### WHAT YOU SHOULD DO
Among the lines of data below, reproduce only those from the one with "How many sides does the implied figure have?" through the one with "What is the approximate distance in pixels between points B", exactly as they stand, both ends included.

** Begin RECORDED DATA **

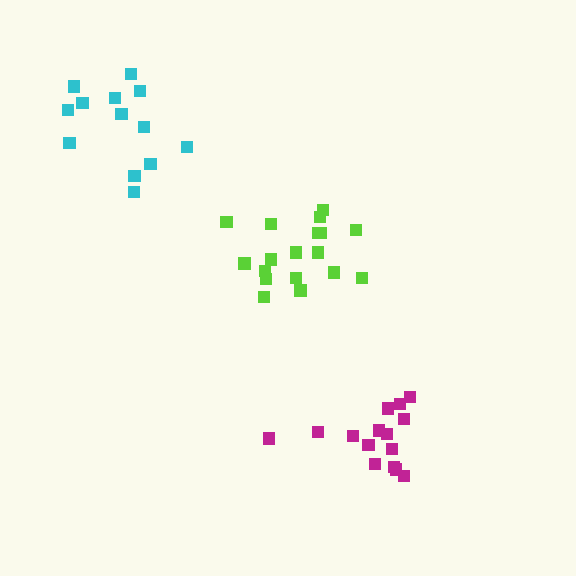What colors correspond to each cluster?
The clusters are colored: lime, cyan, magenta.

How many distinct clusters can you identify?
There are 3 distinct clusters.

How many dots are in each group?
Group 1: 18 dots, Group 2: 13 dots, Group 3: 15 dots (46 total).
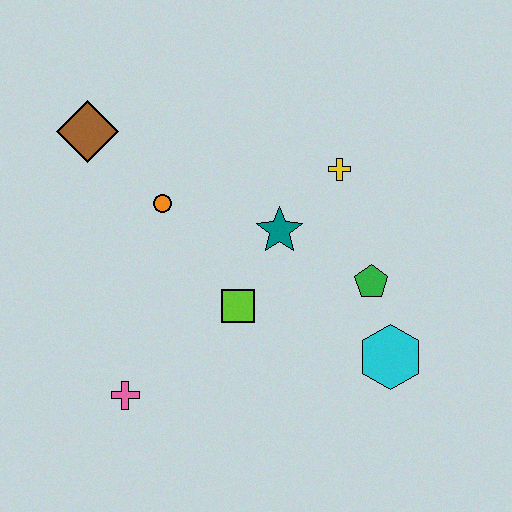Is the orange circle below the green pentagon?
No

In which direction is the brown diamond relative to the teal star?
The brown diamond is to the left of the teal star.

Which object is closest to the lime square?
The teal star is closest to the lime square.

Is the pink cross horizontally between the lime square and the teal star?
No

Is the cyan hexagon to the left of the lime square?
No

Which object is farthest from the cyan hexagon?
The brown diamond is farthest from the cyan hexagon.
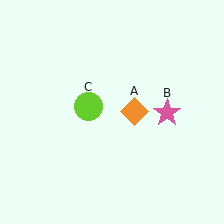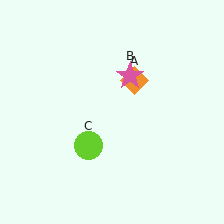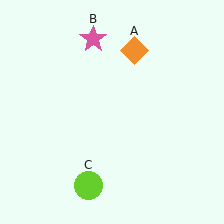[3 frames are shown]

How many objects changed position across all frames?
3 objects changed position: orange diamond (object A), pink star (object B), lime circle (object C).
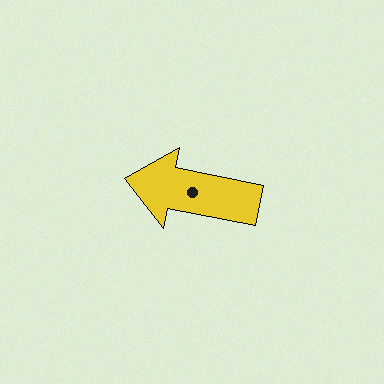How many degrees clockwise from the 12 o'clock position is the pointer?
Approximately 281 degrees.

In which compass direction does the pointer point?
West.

** End RECORDED DATA **
** Begin RECORDED DATA **

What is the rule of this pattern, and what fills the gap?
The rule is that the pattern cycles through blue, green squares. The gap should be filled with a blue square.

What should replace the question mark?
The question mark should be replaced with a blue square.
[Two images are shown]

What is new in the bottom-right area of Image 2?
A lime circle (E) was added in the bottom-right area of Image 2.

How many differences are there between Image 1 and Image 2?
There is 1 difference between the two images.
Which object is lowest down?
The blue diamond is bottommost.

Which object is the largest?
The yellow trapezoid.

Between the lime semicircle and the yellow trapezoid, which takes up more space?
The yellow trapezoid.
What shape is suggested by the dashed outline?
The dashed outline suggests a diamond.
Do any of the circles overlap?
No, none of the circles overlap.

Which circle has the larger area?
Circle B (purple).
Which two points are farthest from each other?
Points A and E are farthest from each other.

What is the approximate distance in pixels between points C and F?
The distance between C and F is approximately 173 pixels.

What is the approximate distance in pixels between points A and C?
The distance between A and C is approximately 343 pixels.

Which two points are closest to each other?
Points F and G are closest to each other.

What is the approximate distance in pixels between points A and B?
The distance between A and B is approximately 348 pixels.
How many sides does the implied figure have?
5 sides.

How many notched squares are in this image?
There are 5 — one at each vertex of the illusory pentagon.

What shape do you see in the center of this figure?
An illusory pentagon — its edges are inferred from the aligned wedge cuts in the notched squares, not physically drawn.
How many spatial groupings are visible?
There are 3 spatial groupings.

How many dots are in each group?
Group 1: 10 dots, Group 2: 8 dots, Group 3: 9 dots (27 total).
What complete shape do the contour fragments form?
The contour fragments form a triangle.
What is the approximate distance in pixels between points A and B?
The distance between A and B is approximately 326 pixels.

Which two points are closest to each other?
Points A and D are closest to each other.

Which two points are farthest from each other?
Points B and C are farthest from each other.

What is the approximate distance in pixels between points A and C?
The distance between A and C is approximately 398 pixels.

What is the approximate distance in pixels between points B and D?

** End RECORDED DATA **

### RESPONSE TO THE TASK
How many sides does the implied figure have?
5 sides.

How many notched squares are in this image?
There are 5 — one at each vertex of the illusory pentagon.

What shape do you see in the center of this figure?
An illusory pentagon — its edges are inferred from the aligned wedge cuts in the notched squares, not physically drawn.
How many spatial groupings are visible?
There are 3 spatial groupings.

How many dots are in each group?
Group 1: 10 dots, Group 2: 8 dots, Group 3: 9 dots (27 total).
What complete shape do the contour fragments form?
The contour fragments form a triangle.
What is the approximate distance in pixels between points A and B?
The distance between A and B is approximately 326 pixels.

Which two points are closest to each other?
Points A and D are closest to each other.

Which two points are farthest from each other?
Points B and C are farthest from each other.

What is the approximate distance in pixels between points A and C?
The distance between A and C is approximately 398 pixels.

What is the approximate distance in pixels between points B and D?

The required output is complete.